>> Begin Supplied data

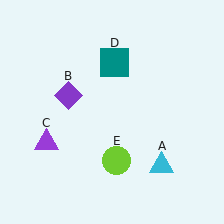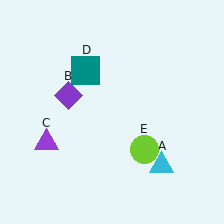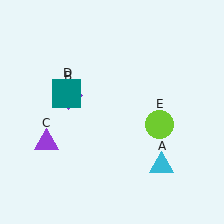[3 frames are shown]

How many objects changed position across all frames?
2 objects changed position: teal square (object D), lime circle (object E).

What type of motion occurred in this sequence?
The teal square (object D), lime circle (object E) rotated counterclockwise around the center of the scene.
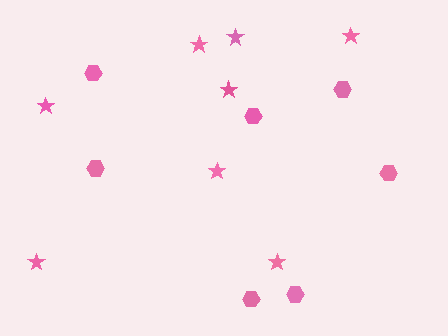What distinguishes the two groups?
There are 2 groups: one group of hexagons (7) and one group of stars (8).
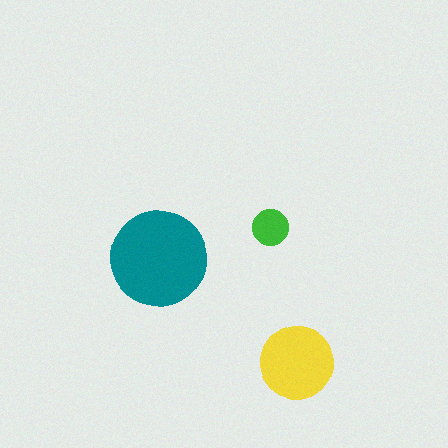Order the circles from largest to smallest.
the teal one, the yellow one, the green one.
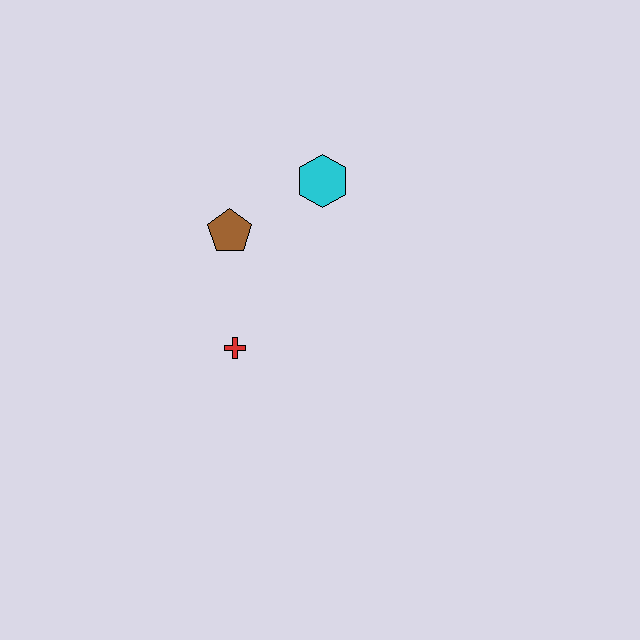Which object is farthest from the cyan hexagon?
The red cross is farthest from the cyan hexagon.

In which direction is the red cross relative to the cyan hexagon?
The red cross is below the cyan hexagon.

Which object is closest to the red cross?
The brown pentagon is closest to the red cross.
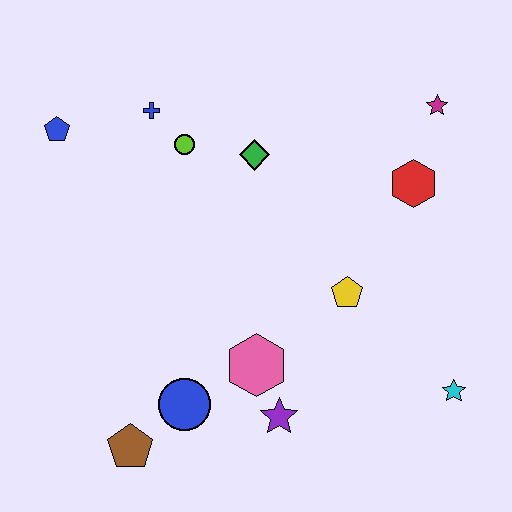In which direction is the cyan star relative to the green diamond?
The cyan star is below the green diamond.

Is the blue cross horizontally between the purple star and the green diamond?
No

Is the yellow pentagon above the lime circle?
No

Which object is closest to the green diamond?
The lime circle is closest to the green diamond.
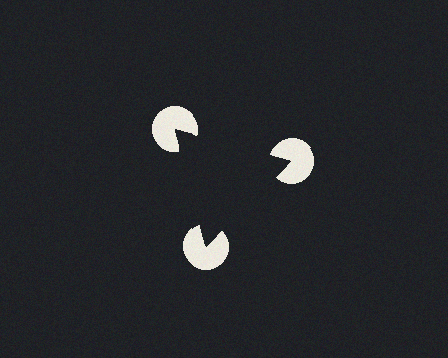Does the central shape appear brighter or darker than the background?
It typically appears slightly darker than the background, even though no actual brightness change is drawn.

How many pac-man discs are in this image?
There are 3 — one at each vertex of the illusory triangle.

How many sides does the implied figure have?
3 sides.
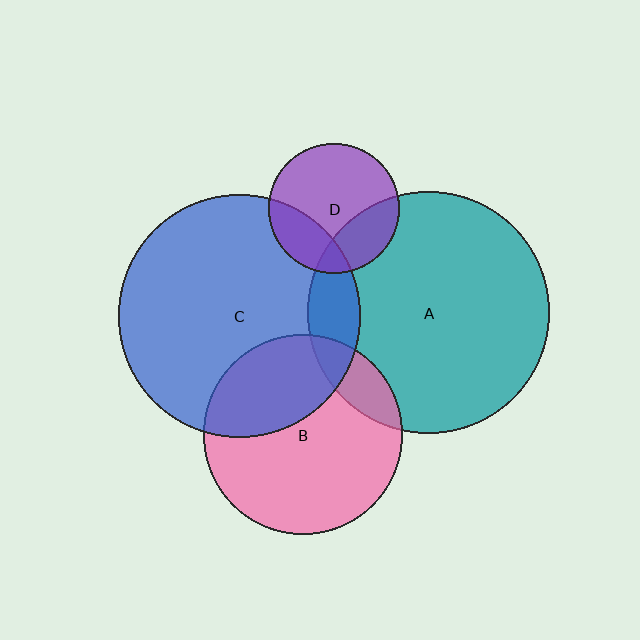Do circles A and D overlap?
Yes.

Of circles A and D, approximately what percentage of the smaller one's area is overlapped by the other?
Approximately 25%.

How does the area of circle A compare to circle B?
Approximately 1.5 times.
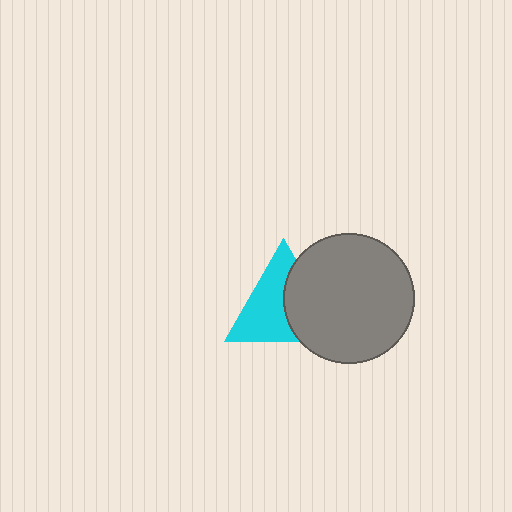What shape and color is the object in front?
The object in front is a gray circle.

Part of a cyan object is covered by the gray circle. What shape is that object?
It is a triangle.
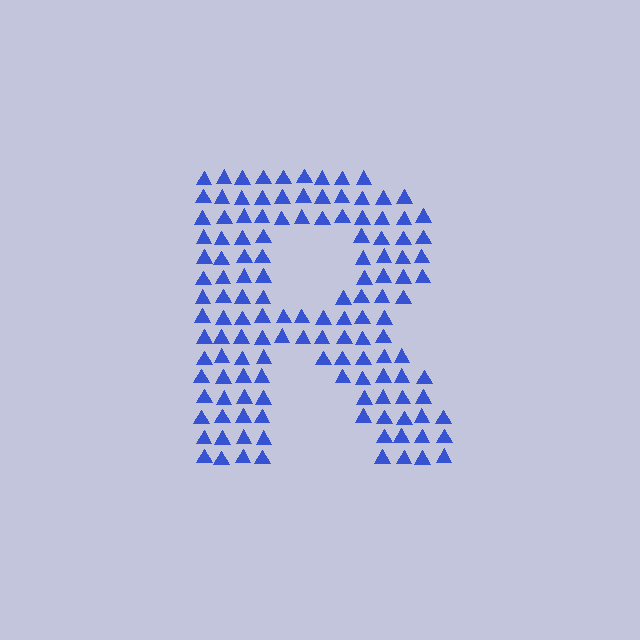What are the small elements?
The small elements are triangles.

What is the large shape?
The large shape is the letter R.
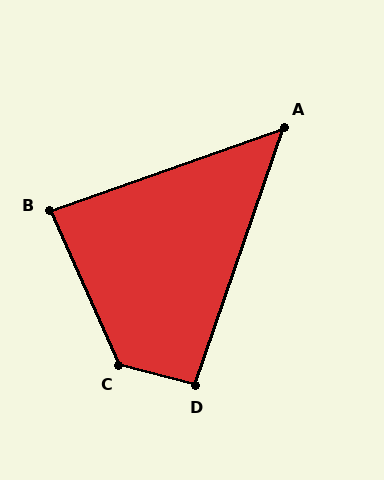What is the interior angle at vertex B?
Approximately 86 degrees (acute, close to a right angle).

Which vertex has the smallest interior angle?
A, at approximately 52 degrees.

>> End Supplied data

▸ **Task requirements**:
Output the records above exactly as they are, leaving out the pictures.

▸ **Task answer**:
[3 frames are shown]

How many objects changed position across all frames?
2 objects changed position: teal square (object D), lime circle (object E).

What type of motion occurred in this sequence?
The teal square (object D), lime circle (object E) rotated counterclockwise around the center of the scene.
What distinguishes the two groups?
There are 2 groups: one group of hexagons (7) and one group of stars (8).
Order the circles from largest to smallest.
the teal one, the yellow one, the green one.
Which object is farthest from the cyan hexagon?
The red cross is farthest from the cyan hexagon.

In which direction is the red cross relative to the cyan hexagon?
The red cross is below the cyan hexagon.

Which object is closest to the red cross?
The brown pentagon is closest to the red cross.
In which direction is the cyan star relative to the green diamond?
The cyan star is below the green diamond.

Is the blue cross horizontally between the purple star and the green diamond?
No

Is the yellow pentagon above the lime circle?
No

Which object is closest to the green diamond?
The lime circle is closest to the green diamond.
Does the central shape appear brighter or darker than the background?
It typically appears slightly darker than the background, even though no actual brightness change is drawn.

How many pac-man discs are in this image?
There are 3 — one at each vertex of the illusory triangle.

How many sides does the implied figure have?
3 sides.
Do circles A and D overlap?
Yes.

Of circles A and D, approximately what percentage of the smaller one's area is overlapped by the other?
Approximately 25%.

How does the area of circle A compare to circle B?
Approximately 1.5 times.
What shape and color is the object in front?
The object in front is a gray circle.

Part of a cyan object is covered by the gray circle. What shape is that object?
It is a triangle.
What are the small elements?
The small elements are triangles.

What is the large shape?
The large shape is the letter R.
What is the interior angle at vertex B?
Approximately 86 degrees (acute, close to a right angle).

Which vertex has the smallest interior angle?
A, at approximately 52 degrees.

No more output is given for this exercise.